What needs to be done: Begin the copy at the line containing "Is this angle acute, right, or obtuse?" and end it at the final line of the material below, reproducing each line exactly, without images.

Material:
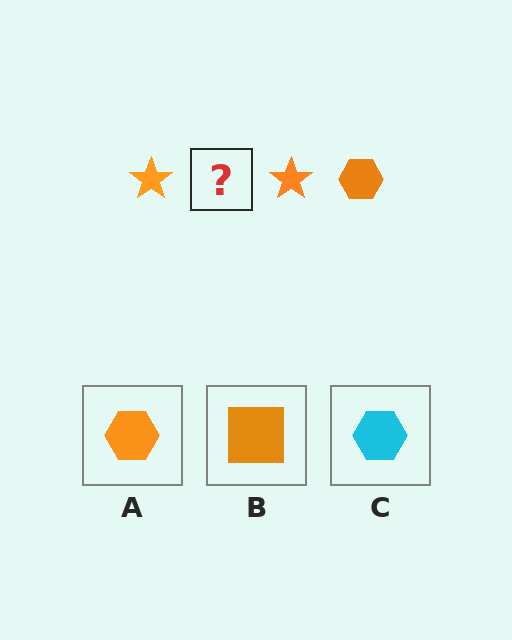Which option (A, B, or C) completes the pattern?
A.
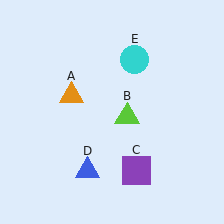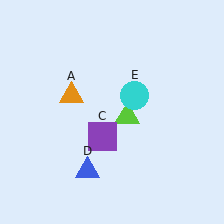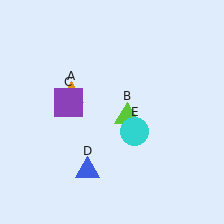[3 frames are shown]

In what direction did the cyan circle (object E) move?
The cyan circle (object E) moved down.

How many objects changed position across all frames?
2 objects changed position: purple square (object C), cyan circle (object E).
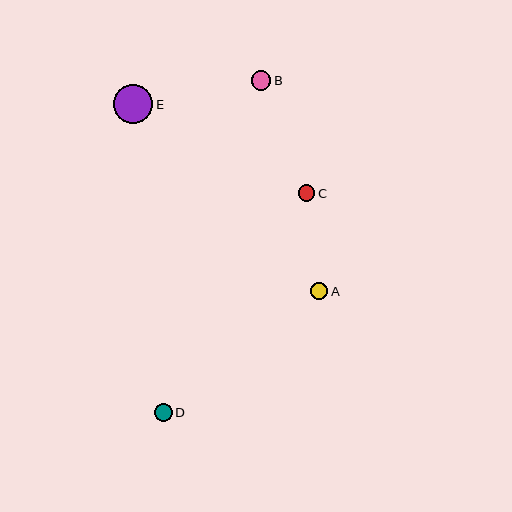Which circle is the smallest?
Circle C is the smallest with a size of approximately 16 pixels.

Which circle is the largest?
Circle E is the largest with a size of approximately 40 pixels.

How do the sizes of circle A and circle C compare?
Circle A and circle C are approximately the same size.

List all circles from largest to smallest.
From largest to smallest: E, B, D, A, C.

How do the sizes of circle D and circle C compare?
Circle D and circle C are approximately the same size.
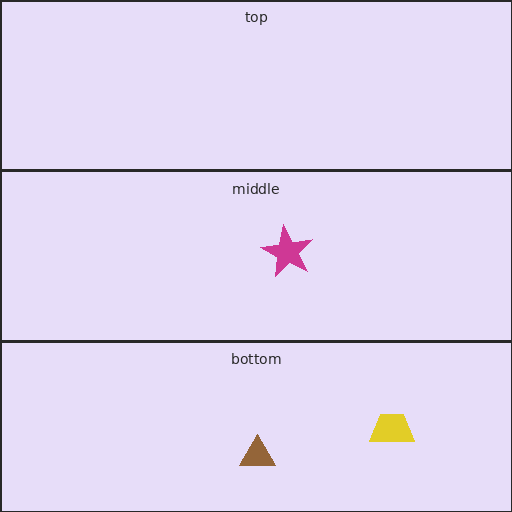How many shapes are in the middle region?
1.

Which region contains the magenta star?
The middle region.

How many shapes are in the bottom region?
2.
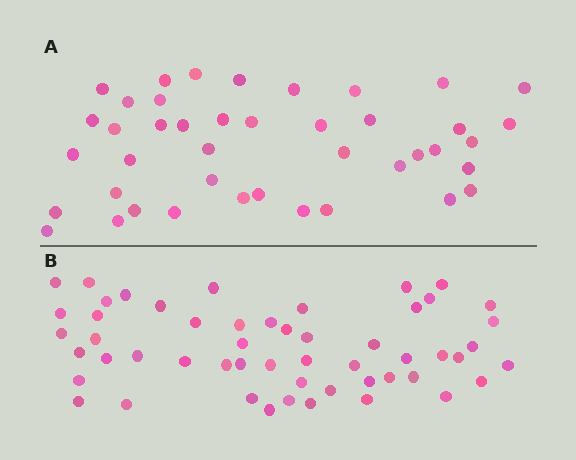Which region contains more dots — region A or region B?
Region B (the bottom region) has more dots.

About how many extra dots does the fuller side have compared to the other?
Region B has roughly 12 or so more dots than region A.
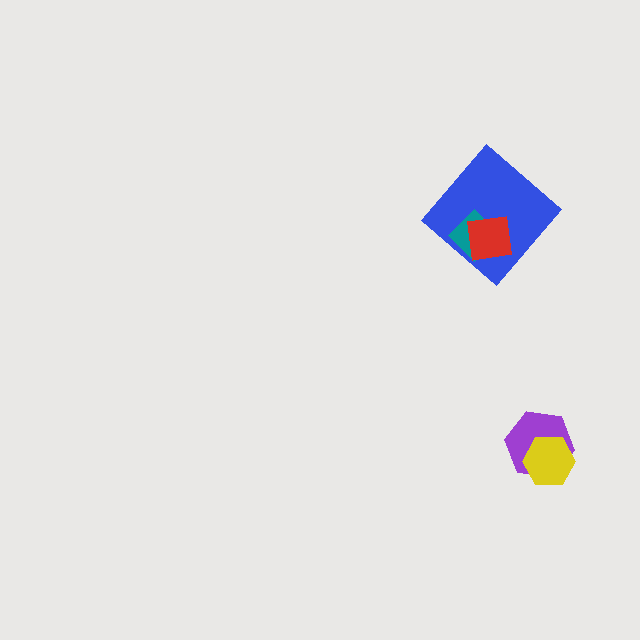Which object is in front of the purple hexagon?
The yellow hexagon is in front of the purple hexagon.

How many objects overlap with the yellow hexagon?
1 object overlaps with the yellow hexagon.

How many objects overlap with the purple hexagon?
1 object overlaps with the purple hexagon.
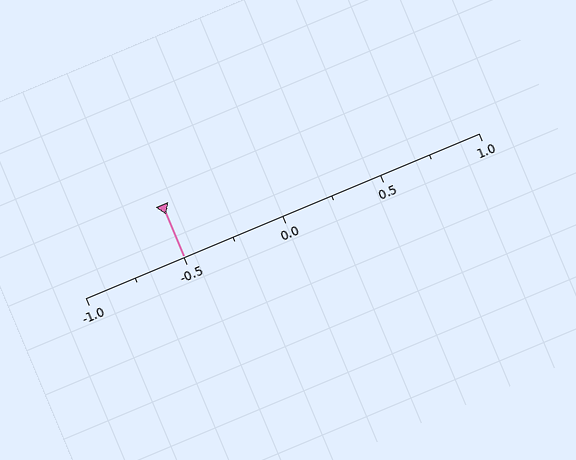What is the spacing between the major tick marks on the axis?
The major ticks are spaced 0.5 apart.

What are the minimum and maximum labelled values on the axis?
The axis runs from -1.0 to 1.0.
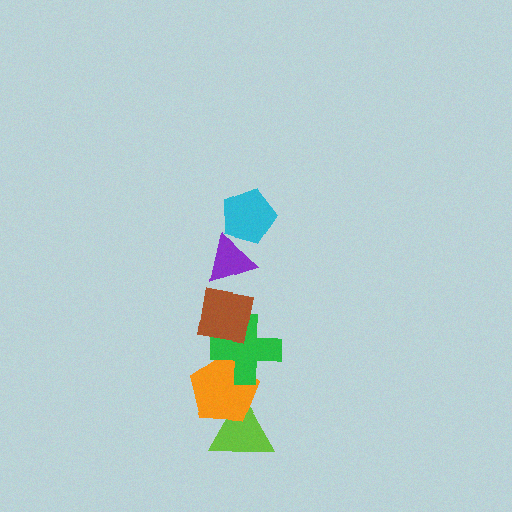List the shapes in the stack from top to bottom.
From top to bottom: the cyan pentagon, the purple triangle, the brown square, the green cross, the orange pentagon, the lime triangle.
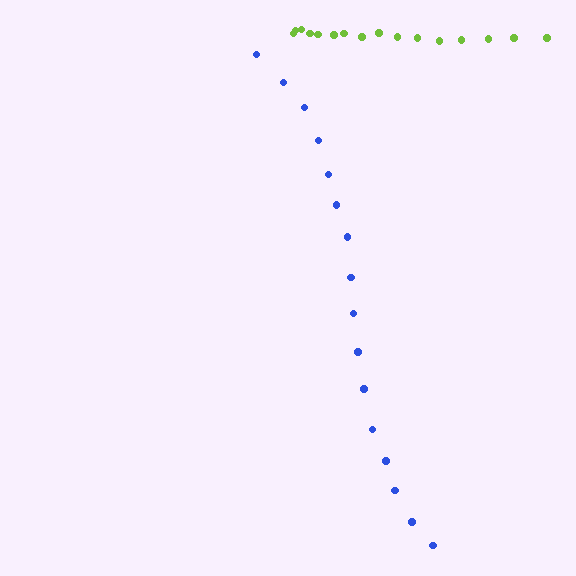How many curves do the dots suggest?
There are 2 distinct paths.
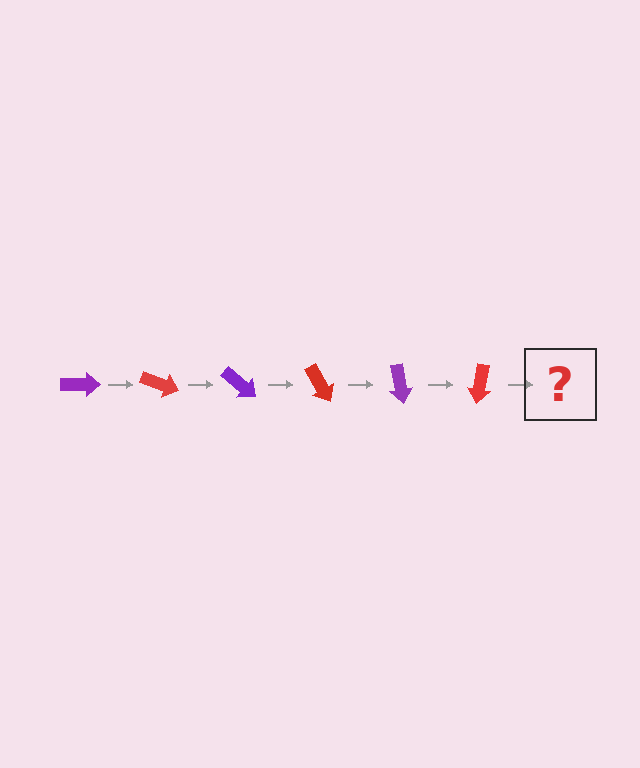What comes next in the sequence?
The next element should be a purple arrow, rotated 120 degrees clockwise from the start.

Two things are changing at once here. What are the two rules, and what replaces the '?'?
The two rules are that it rotates 20 degrees clockwise each step and the color cycles through purple and red. The '?' should be a purple arrow, rotated 120 degrees clockwise from the start.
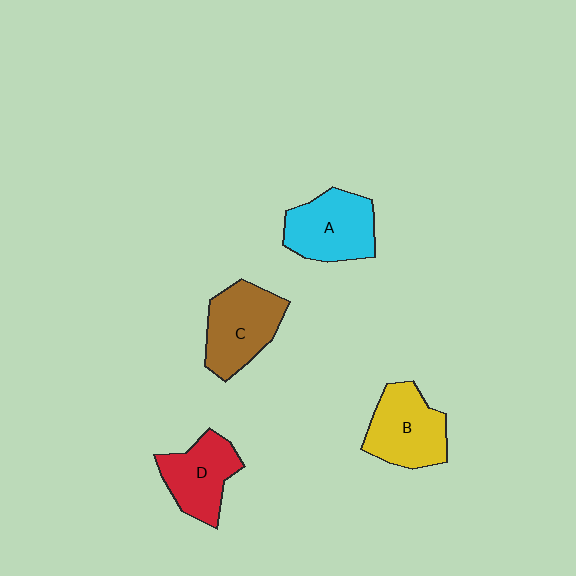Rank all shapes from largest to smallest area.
From largest to smallest: A (cyan), C (brown), B (yellow), D (red).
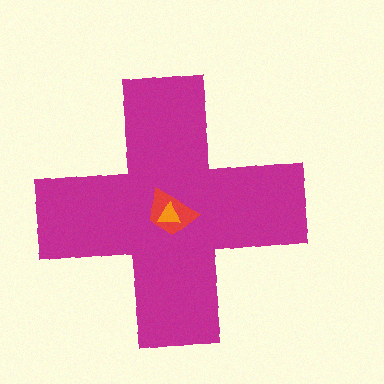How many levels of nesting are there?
3.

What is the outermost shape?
The magenta cross.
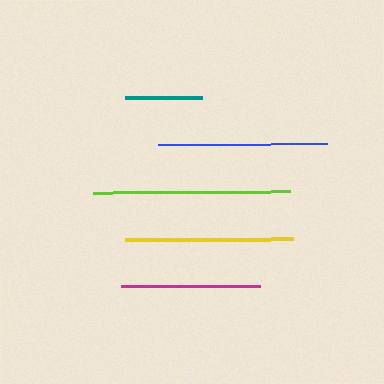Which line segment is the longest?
The lime line is the longest at approximately 197 pixels.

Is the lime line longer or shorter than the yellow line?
The lime line is longer than the yellow line.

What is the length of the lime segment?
The lime segment is approximately 197 pixels long.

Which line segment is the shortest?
The teal line is the shortest at approximately 77 pixels.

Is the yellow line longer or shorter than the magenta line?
The yellow line is longer than the magenta line.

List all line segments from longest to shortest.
From longest to shortest: lime, blue and yellow (about equal), magenta, teal.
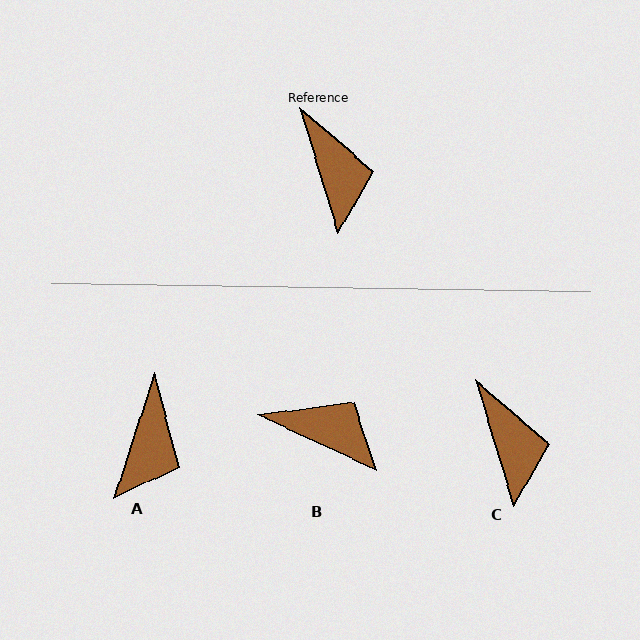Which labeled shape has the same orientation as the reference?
C.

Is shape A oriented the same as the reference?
No, it is off by about 35 degrees.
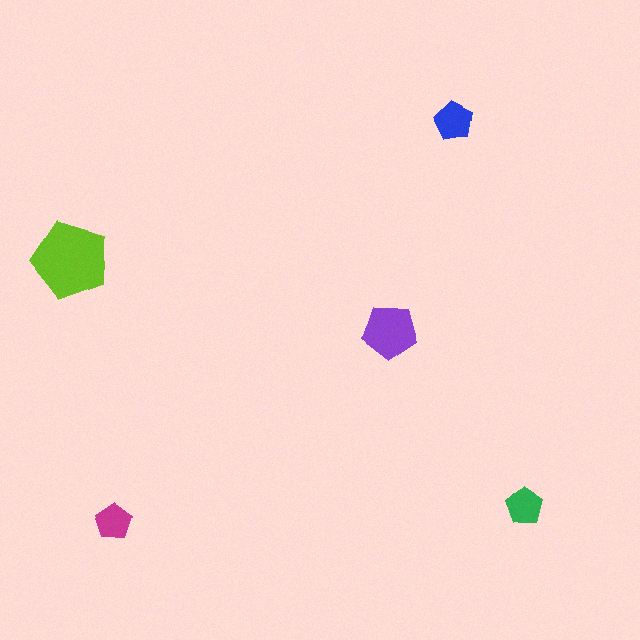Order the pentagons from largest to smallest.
the lime one, the purple one, the blue one, the green one, the magenta one.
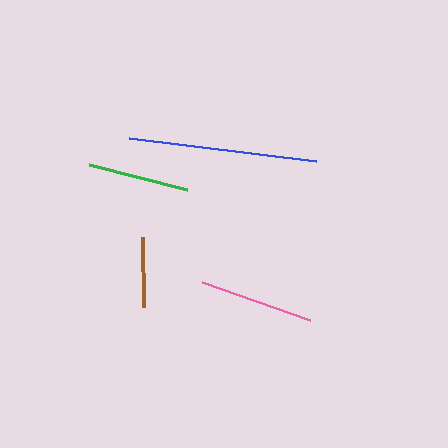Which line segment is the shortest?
The brown line is the shortest at approximately 70 pixels.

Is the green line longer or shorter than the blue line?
The blue line is longer than the green line.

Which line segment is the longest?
The blue line is the longest at approximately 188 pixels.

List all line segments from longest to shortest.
From longest to shortest: blue, pink, green, brown.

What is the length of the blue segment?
The blue segment is approximately 188 pixels long.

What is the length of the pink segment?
The pink segment is approximately 115 pixels long.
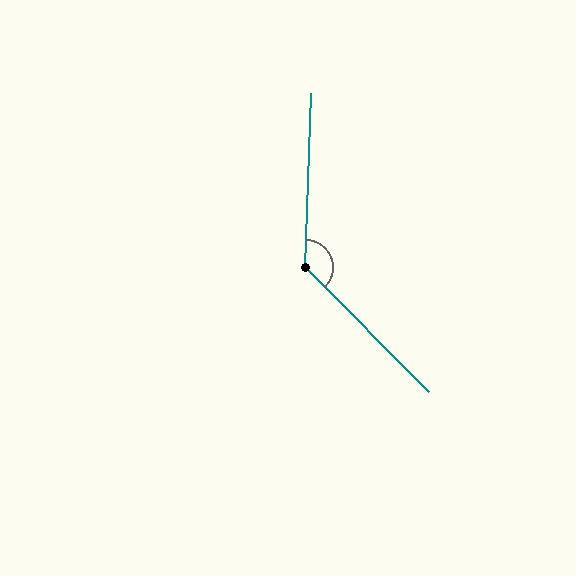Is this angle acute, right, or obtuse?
It is obtuse.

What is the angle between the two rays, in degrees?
Approximately 133 degrees.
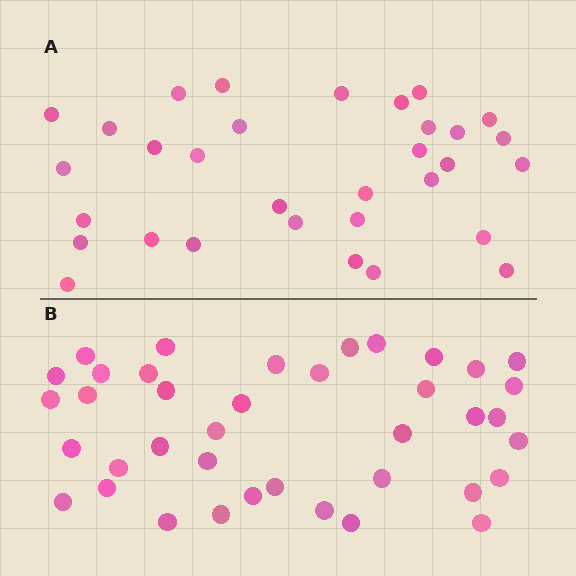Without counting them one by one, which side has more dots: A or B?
Region B (the bottom region) has more dots.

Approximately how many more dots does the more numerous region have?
Region B has roughly 8 or so more dots than region A.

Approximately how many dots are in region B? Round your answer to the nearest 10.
About 40 dots. (The exact count is 39, which rounds to 40.)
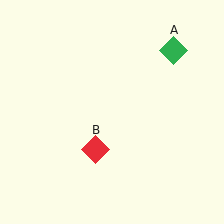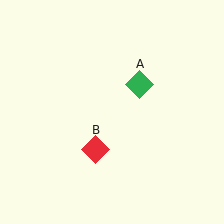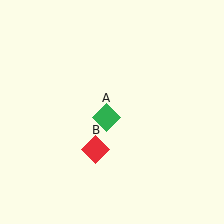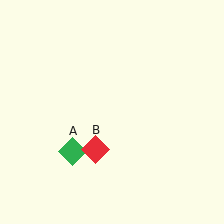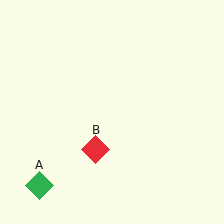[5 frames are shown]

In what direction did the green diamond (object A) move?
The green diamond (object A) moved down and to the left.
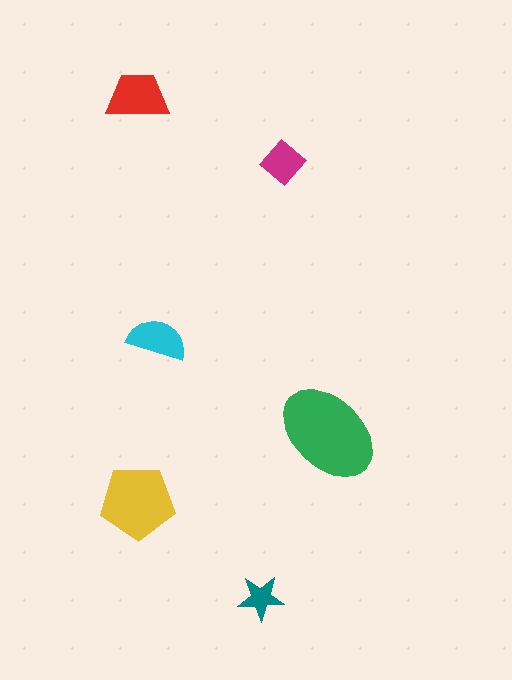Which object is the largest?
The green ellipse.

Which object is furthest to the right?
The green ellipse is rightmost.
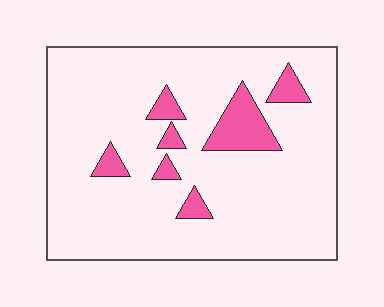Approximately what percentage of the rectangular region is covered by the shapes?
Approximately 10%.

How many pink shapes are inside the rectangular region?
7.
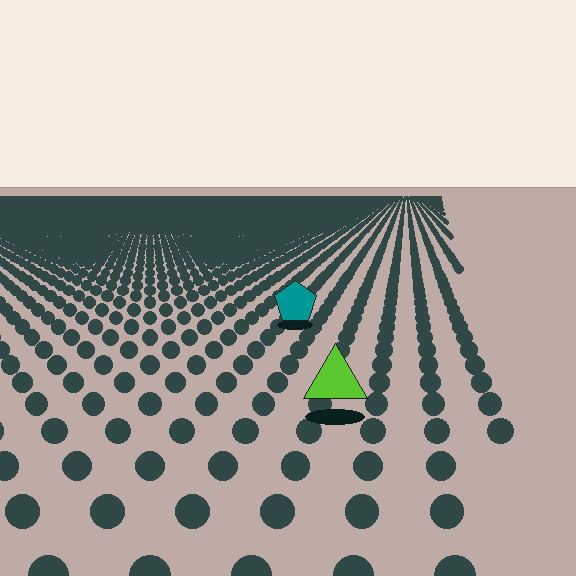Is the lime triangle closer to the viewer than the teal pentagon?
Yes. The lime triangle is closer — you can tell from the texture gradient: the ground texture is coarser near it.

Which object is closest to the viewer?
The lime triangle is closest. The texture marks near it are larger and more spread out.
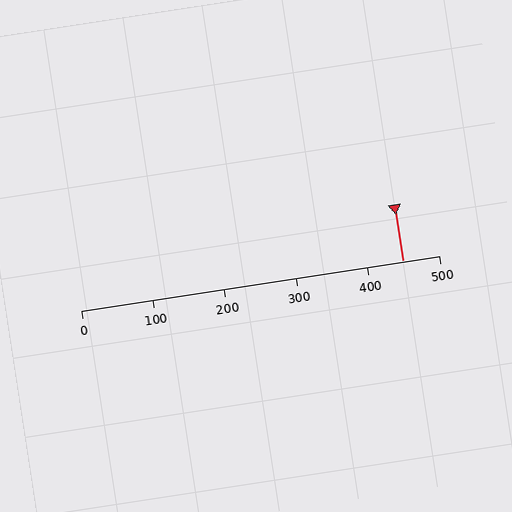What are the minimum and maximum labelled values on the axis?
The axis runs from 0 to 500.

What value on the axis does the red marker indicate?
The marker indicates approximately 450.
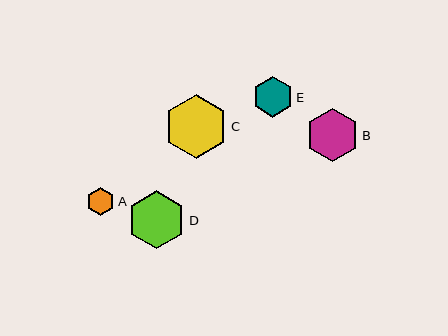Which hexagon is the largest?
Hexagon C is the largest with a size of approximately 64 pixels.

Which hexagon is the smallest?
Hexagon A is the smallest with a size of approximately 28 pixels.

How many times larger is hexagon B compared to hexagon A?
Hexagon B is approximately 1.9 times the size of hexagon A.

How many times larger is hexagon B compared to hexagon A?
Hexagon B is approximately 1.9 times the size of hexagon A.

Reply:
Is this angle acute, right, or obtuse?
It is obtuse.

What is the angle between the two rays, in degrees?
Approximately 133 degrees.
Without counting them one by one, which side has more dots: A or B?
Region B (the bottom region) has more dots.

Approximately how many more dots does the more numerous region have?
Region B has roughly 8 or so more dots than region A.

Approximately how many dots are in region B? Round your answer to the nearest 10.
About 40 dots. (The exact count is 39, which rounds to 40.)
[5 frames are shown]

In what direction did the green diamond (object A) move?
The green diamond (object A) moved down and to the left.
Which object is the largest?
The green ellipse.

Which object is furthest to the right?
The green ellipse is rightmost.
Approximately what percentage of the rectangular region is covered by the shapes?
Approximately 10%.

How many pink shapes are inside the rectangular region?
7.
Is the lime triangle closer to the viewer than the teal pentagon?
Yes. The lime triangle is closer — you can tell from the texture gradient: the ground texture is coarser near it.

Which object is closest to the viewer?
The lime triangle is closest. The texture marks near it are larger and more spread out.
What are the minimum and maximum labelled values on the axis?
The axis runs from 0 to 500.

What value on the axis does the red marker indicate?
The marker indicates approximately 450.
Which hexagon is the largest?
Hexagon C is the largest with a size of approximately 64 pixels.

Which hexagon is the smallest?
Hexagon A is the smallest with a size of approximately 28 pixels.

How many times larger is hexagon B compared to hexagon A?
Hexagon B is approximately 1.9 times the size of hexagon A.

How many times larger is hexagon B compared to hexagon A?
Hexagon B is approximately 1.9 times the size of hexagon A.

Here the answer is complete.